◆ Required task
Retype exactly the line holding "How many times larger is circle B" and each line that follows, down to the last one. Exclude pictures.

+-------+

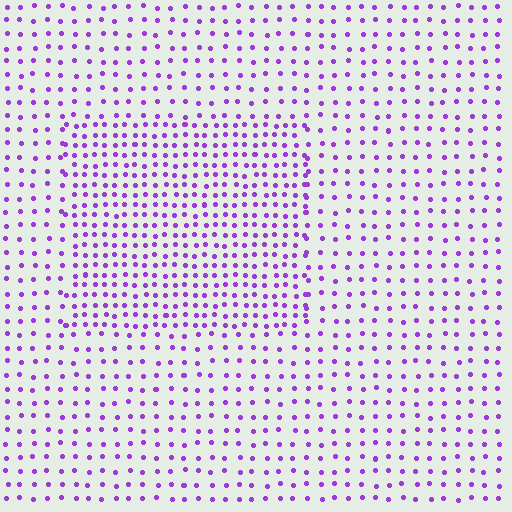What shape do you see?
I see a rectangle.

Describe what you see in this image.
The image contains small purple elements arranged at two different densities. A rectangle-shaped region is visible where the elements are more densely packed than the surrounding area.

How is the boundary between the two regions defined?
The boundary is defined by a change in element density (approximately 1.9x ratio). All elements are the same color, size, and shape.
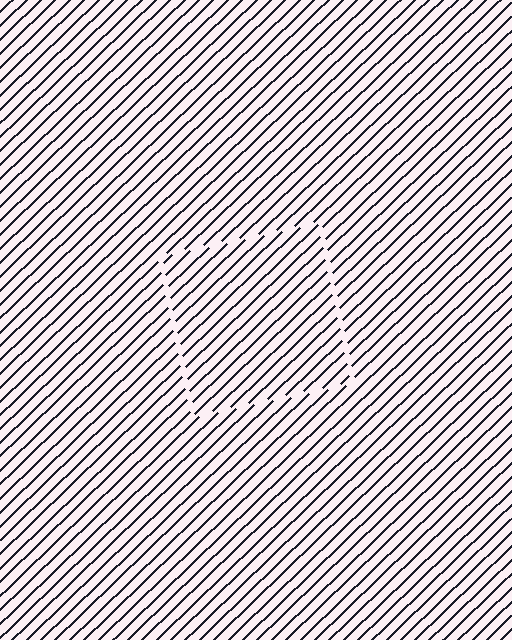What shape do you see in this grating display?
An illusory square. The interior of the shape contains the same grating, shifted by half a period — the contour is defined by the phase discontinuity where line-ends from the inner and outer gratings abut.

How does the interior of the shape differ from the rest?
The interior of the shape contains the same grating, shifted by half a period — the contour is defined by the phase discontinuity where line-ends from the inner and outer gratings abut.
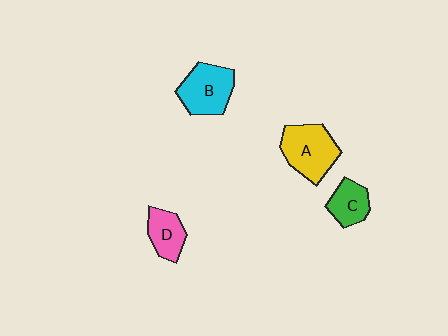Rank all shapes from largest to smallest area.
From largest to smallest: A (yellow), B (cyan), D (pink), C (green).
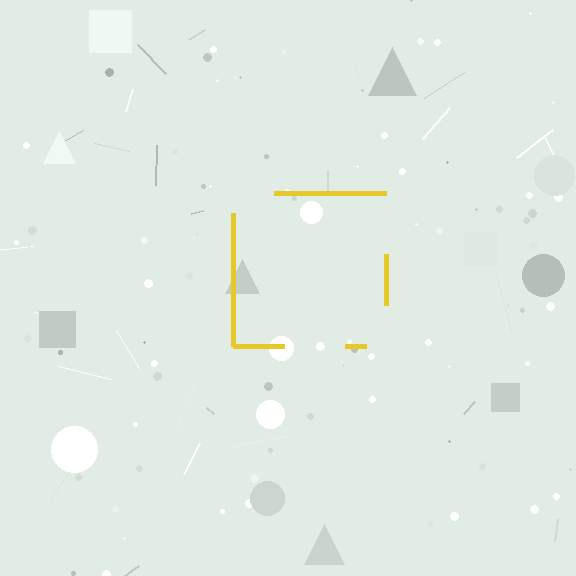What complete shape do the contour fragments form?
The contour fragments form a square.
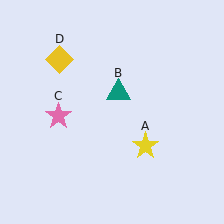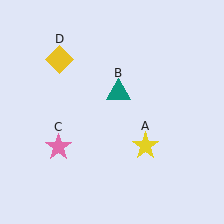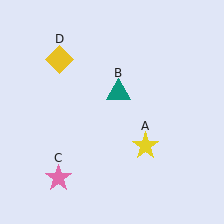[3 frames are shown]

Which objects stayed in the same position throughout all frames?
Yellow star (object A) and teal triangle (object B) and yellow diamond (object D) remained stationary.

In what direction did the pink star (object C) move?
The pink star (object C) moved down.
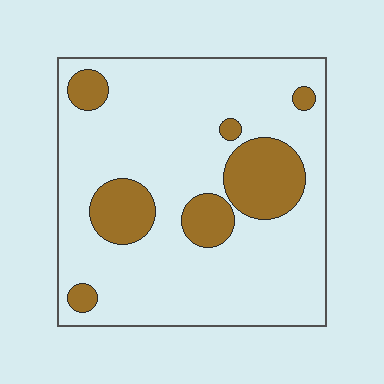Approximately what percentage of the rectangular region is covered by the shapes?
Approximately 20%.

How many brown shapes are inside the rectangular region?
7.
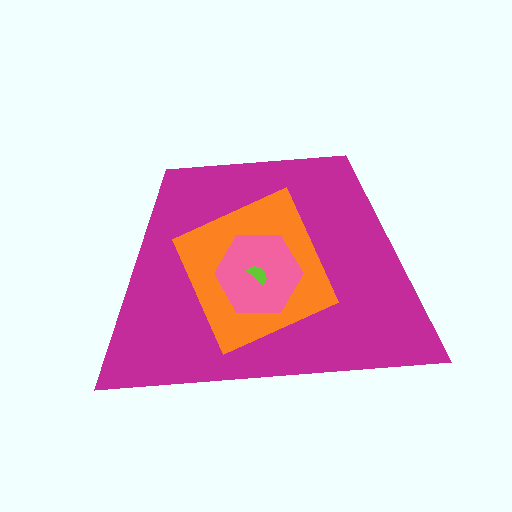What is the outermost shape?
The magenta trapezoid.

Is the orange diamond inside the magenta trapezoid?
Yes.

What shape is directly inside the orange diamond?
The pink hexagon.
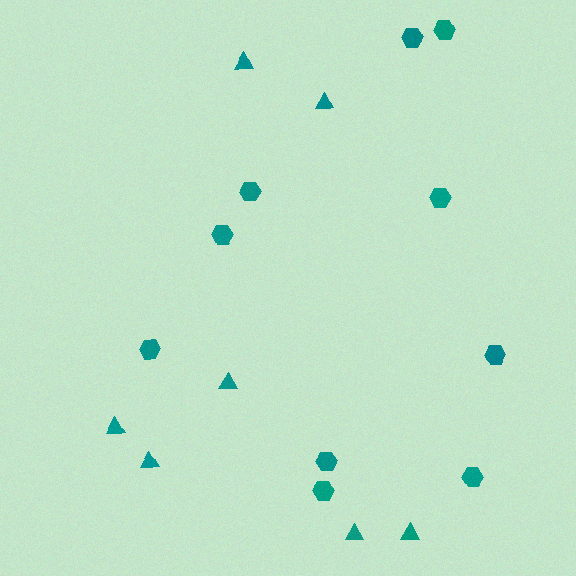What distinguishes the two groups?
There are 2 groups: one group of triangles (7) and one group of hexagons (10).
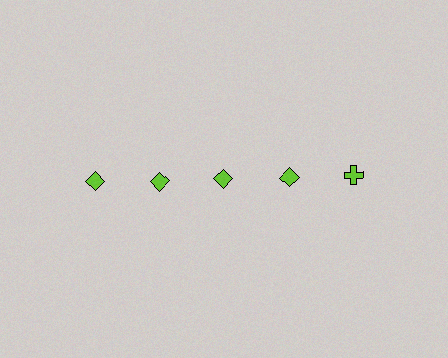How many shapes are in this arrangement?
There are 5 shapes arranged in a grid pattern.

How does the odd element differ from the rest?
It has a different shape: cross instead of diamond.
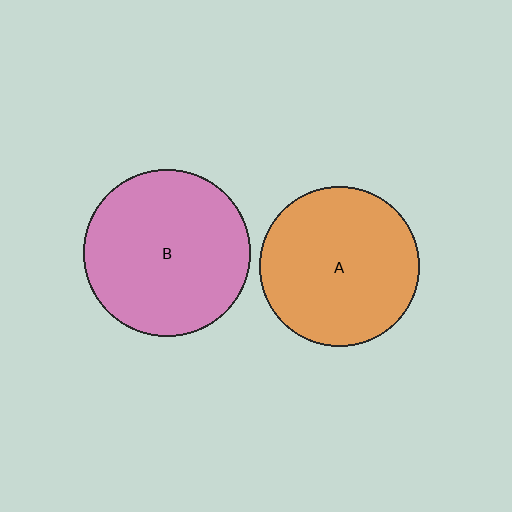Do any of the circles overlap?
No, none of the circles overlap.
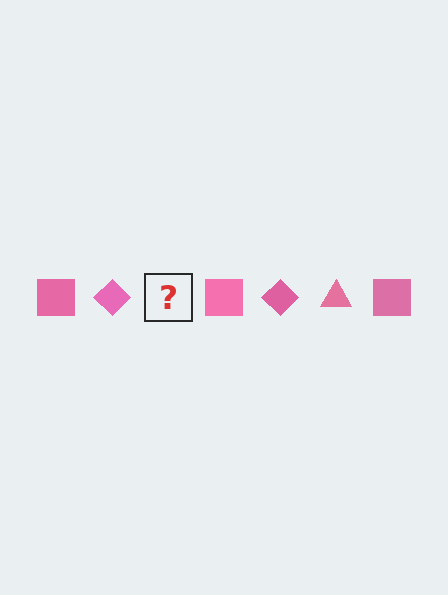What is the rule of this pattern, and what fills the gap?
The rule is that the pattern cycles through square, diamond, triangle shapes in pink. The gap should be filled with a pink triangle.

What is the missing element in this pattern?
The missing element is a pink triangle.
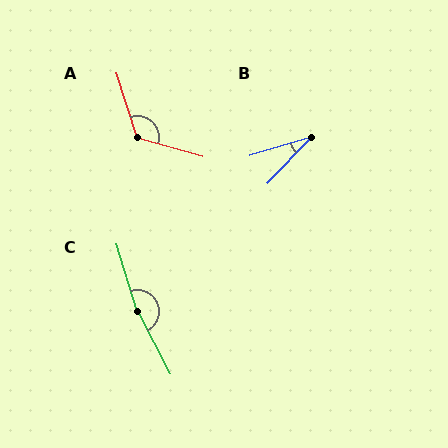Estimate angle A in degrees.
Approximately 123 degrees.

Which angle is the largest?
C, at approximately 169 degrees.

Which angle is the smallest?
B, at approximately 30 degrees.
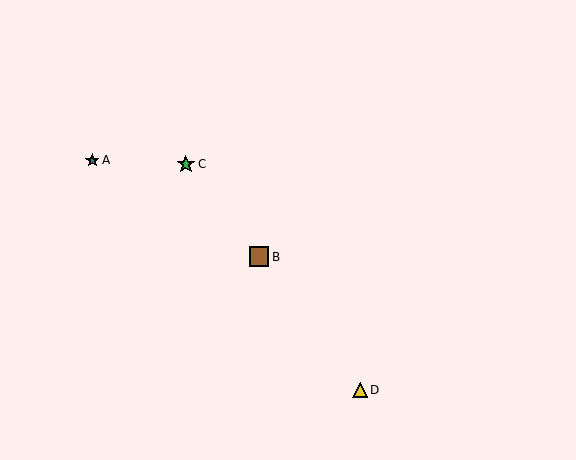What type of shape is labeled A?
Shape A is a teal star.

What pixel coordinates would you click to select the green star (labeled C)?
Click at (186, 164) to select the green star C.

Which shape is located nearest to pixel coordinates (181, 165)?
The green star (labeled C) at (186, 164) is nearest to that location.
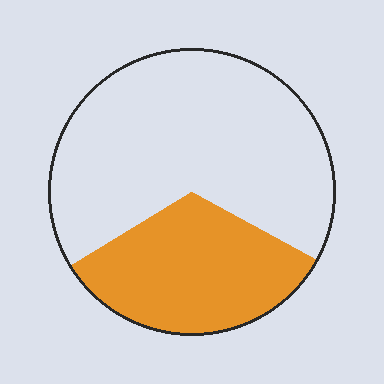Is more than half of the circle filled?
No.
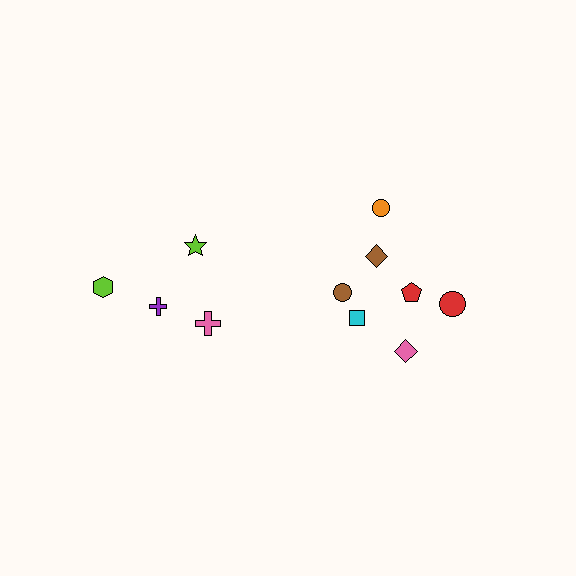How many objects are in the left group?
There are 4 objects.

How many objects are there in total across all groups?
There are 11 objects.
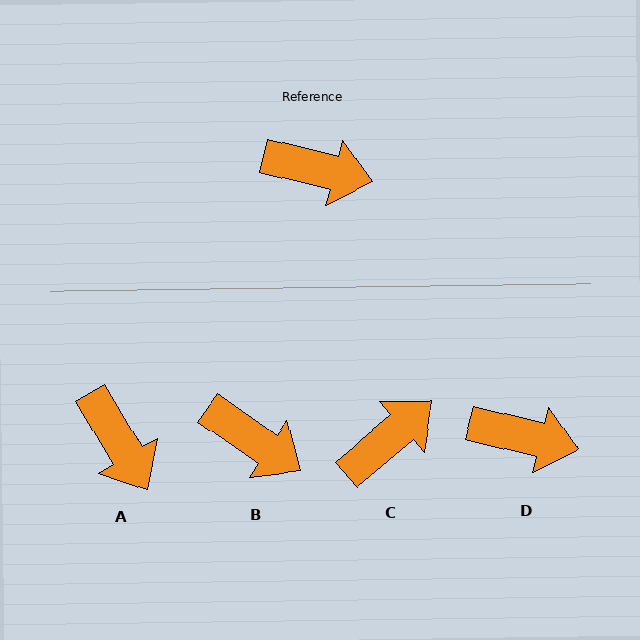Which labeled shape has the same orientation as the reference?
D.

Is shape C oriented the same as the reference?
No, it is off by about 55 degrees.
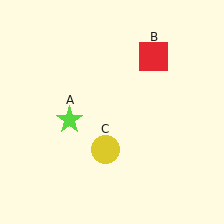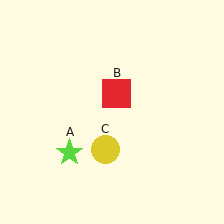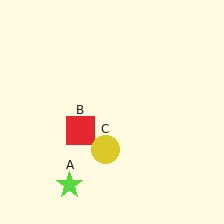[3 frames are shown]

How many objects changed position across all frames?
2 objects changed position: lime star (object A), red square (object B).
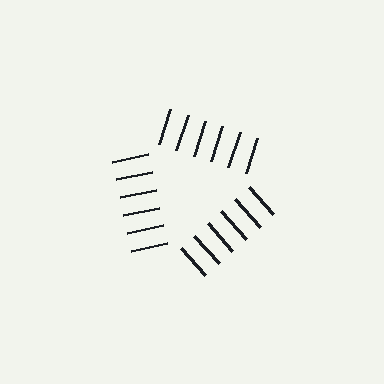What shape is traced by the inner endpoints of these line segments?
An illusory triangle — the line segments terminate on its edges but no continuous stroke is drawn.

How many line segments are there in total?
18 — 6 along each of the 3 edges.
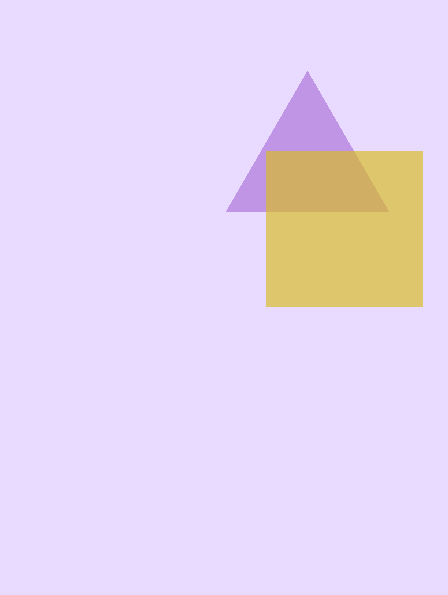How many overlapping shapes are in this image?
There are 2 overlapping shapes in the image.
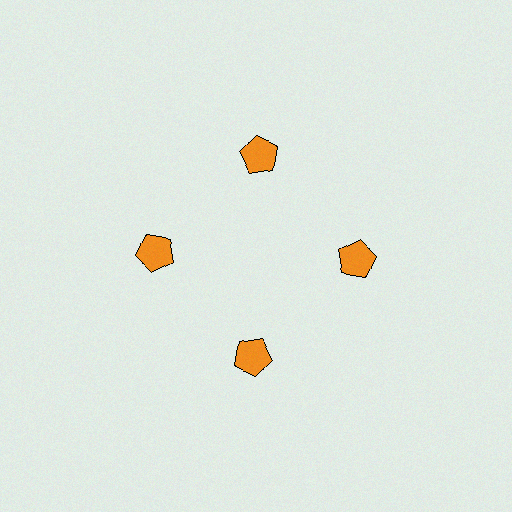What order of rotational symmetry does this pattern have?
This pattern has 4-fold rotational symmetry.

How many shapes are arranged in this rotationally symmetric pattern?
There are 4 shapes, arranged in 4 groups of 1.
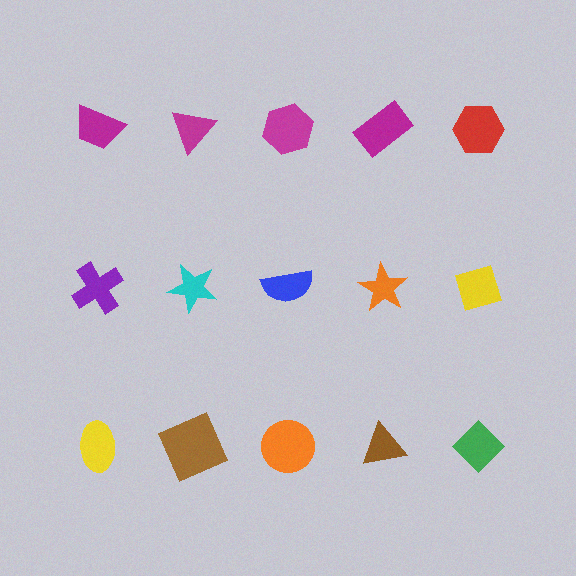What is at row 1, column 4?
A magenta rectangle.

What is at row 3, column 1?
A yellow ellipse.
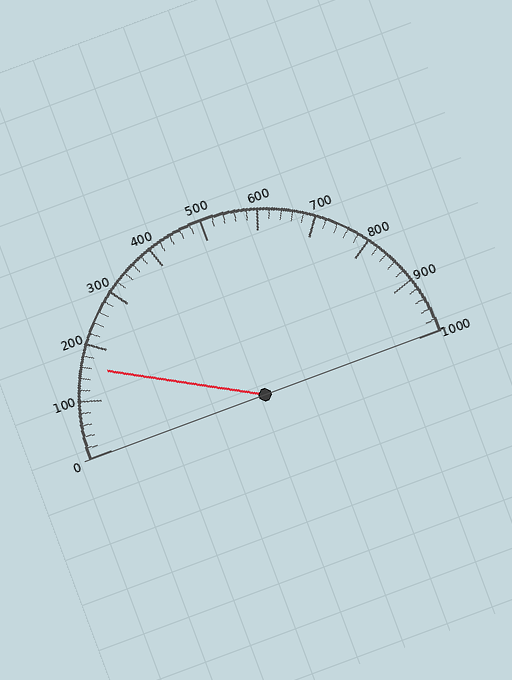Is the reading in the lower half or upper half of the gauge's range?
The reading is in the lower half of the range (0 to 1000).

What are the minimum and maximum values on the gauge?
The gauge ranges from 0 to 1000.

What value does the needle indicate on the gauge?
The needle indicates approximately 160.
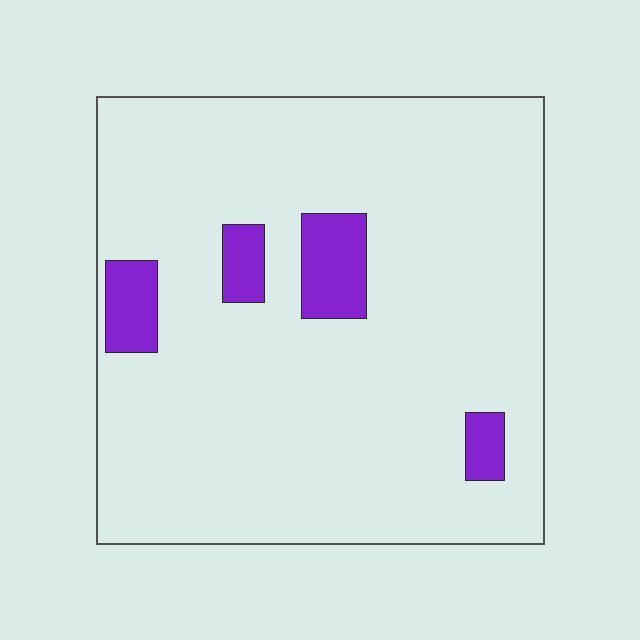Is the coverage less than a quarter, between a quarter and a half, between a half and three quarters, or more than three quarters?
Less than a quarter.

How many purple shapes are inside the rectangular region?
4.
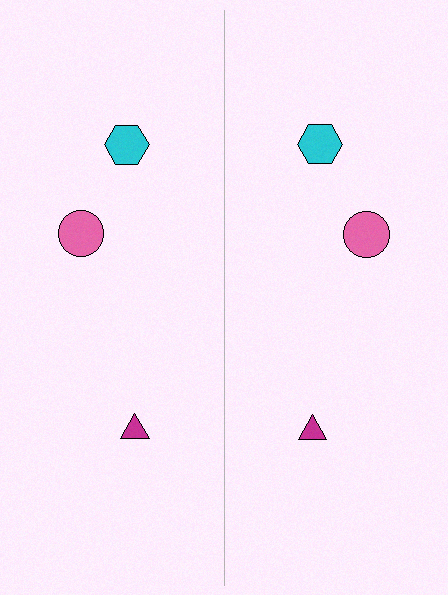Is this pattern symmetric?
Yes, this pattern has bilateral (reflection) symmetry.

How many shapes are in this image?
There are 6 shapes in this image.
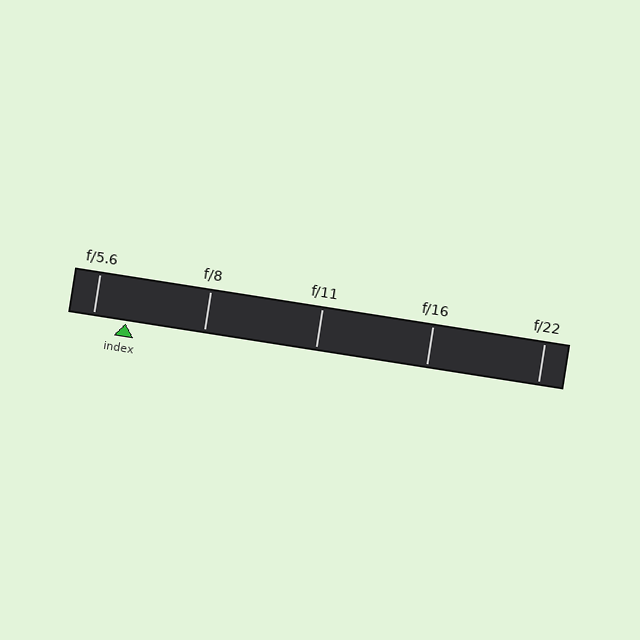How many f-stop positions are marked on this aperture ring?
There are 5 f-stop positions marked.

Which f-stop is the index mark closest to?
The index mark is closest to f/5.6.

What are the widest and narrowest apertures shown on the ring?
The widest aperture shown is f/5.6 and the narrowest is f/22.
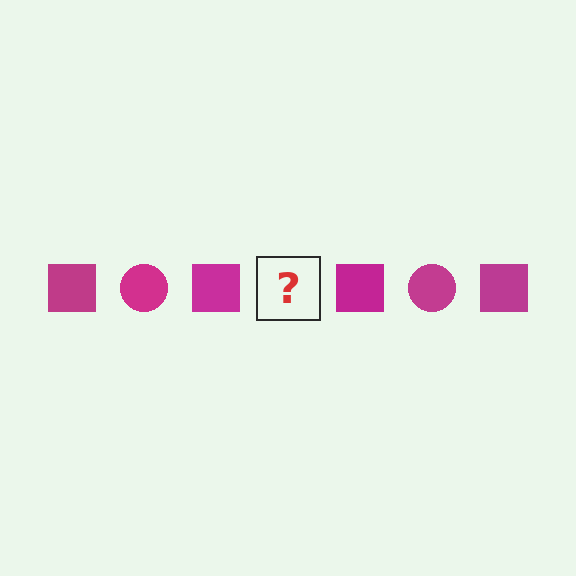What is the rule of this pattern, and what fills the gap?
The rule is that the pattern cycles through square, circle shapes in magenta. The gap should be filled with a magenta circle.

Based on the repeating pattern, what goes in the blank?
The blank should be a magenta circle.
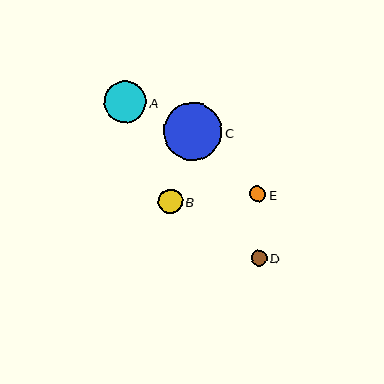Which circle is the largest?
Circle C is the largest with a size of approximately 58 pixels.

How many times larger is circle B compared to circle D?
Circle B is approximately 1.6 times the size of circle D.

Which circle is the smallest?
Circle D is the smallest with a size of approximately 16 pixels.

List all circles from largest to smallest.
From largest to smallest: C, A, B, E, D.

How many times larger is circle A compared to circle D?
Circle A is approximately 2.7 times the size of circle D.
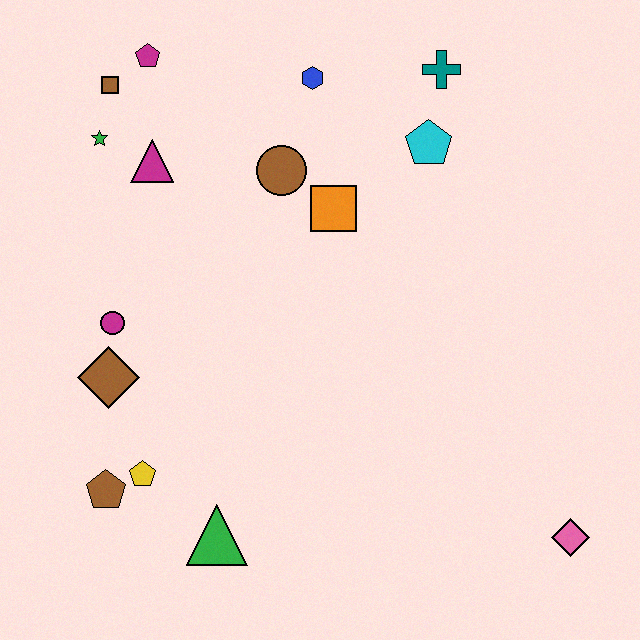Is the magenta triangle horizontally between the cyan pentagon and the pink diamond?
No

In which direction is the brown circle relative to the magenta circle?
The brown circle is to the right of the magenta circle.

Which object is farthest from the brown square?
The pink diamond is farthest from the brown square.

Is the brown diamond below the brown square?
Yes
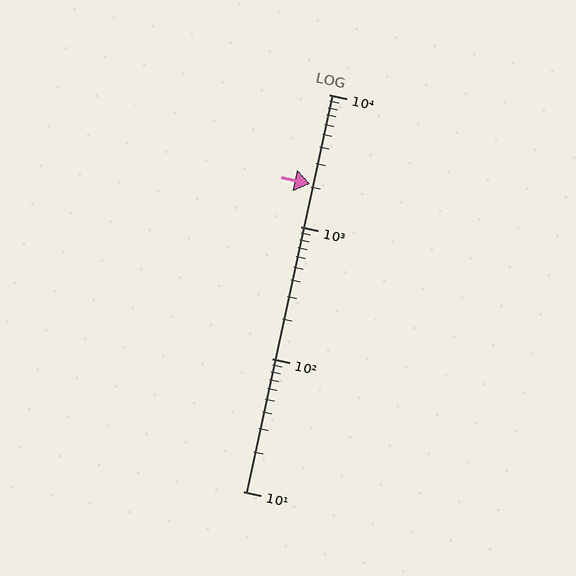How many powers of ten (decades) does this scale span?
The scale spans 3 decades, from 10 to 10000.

+-------+

◆ Complete response
How many times larger is circle B compared to circle D?
Circle B is approximately 1.6 times the size of circle D.

Which circle is the smallest?
Circle D is the smallest with a size of approximately 16 pixels.

List all circles from largest to smallest.
From largest to smallest: C, A, B, E, D.

How many times larger is circle A compared to circle D?
Circle A is approximately 2.7 times the size of circle D.
Is the magenta triangle horizontally between the cyan pentagon and the pink diamond?
No

In which direction is the brown circle relative to the magenta circle?
The brown circle is to the right of the magenta circle.

Which object is farthest from the brown square?
The pink diamond is farthest from the brown square.

Is the brown diamond below the brown square?
Yes
How many powers of ten (decades) does this scale span?
The scale spans 3 decades, from 10 to 10000.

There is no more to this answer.